Material provided >>
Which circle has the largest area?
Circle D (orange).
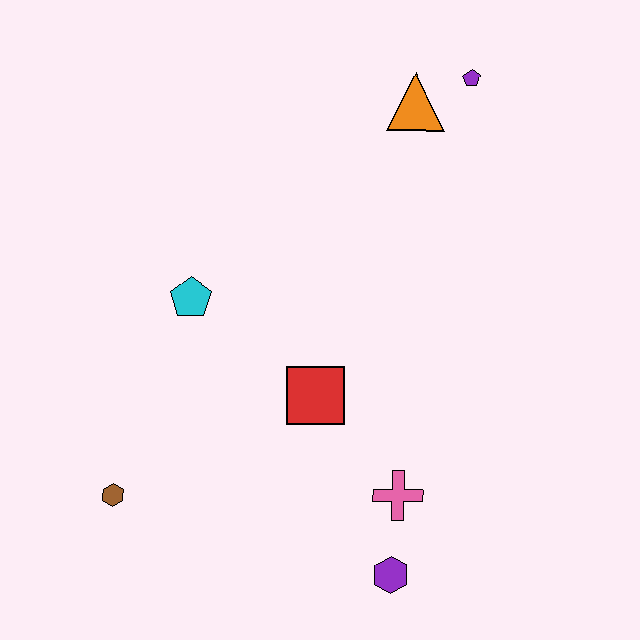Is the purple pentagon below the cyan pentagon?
No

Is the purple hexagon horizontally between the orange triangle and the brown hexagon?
Yes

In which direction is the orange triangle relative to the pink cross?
The orange triangle is above the pink cross.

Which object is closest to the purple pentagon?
The orange triangle is closest to the purple pentagon.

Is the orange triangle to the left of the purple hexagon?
No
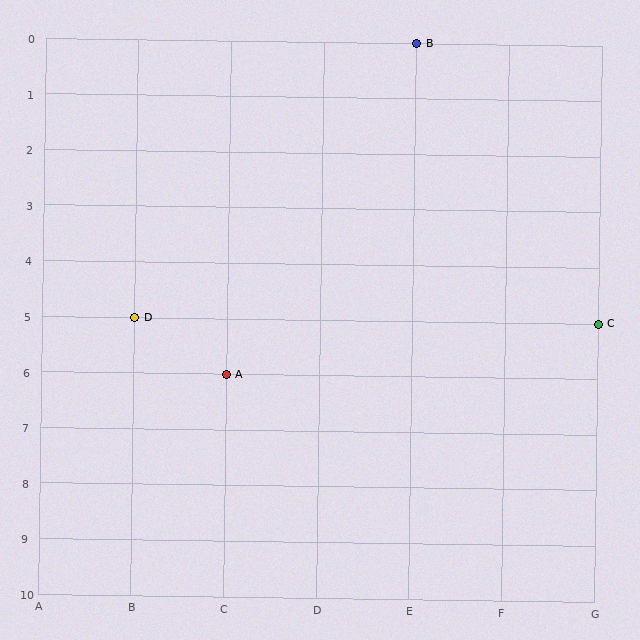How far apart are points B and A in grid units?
Points B and A are 2 columns and 6 rows apart (about 6.3 grid units diagonally).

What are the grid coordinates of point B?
Point B is at grid coordinates (E, 0).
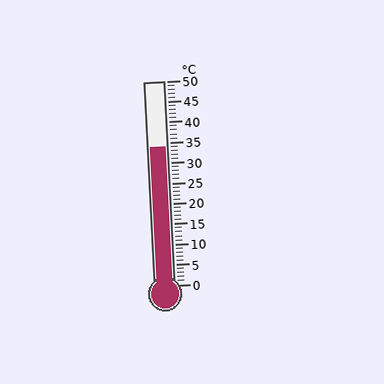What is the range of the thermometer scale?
The thermometer scale ranges from 0°C to 50°C.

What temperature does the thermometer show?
The thermometer shows approximately 34°C.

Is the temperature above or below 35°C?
The temperature is below 35°C.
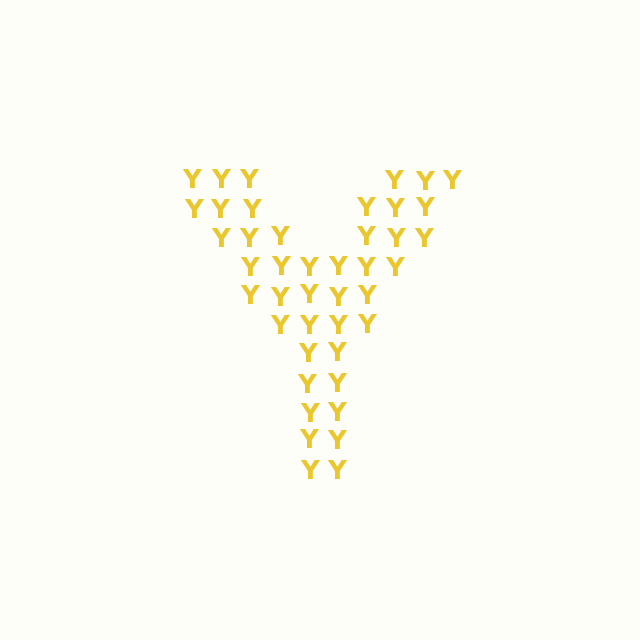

What you need to do >> Quote exactly, and nothing besides, the lines from the one with "Is the purple hexagon" through the end of the records above; include both ends and omit the pictures.

Exercise result >>
Is the purple hexagon horizontally between the orange triangle and the brown hexagon?
Yes

In which direction is the orange triangle relative to the pink cross?
The orange triangle is above the pink cross.

Which object is closest to the purple pentagon?
The orange triangle is closest to the purple pentagon.

Is the orange triangle to the left of the purple hexagon?
No
How far apart are points B and A in grid units?
Points B and A are 2 columns and 6 rows apart (about 6.3 grid units diagonally).

What are the grid coordinates of point B?
Point B is at grid coordinates (E, 0).
What is the range of the thermometer scale?
The thermometer scale ranges from 0°C to 50°C.

What temperature does the thermometer show?
The thermometer shows approximately 34°C.

Is the temperature above or below 35°C?
The temperature is below 35°C.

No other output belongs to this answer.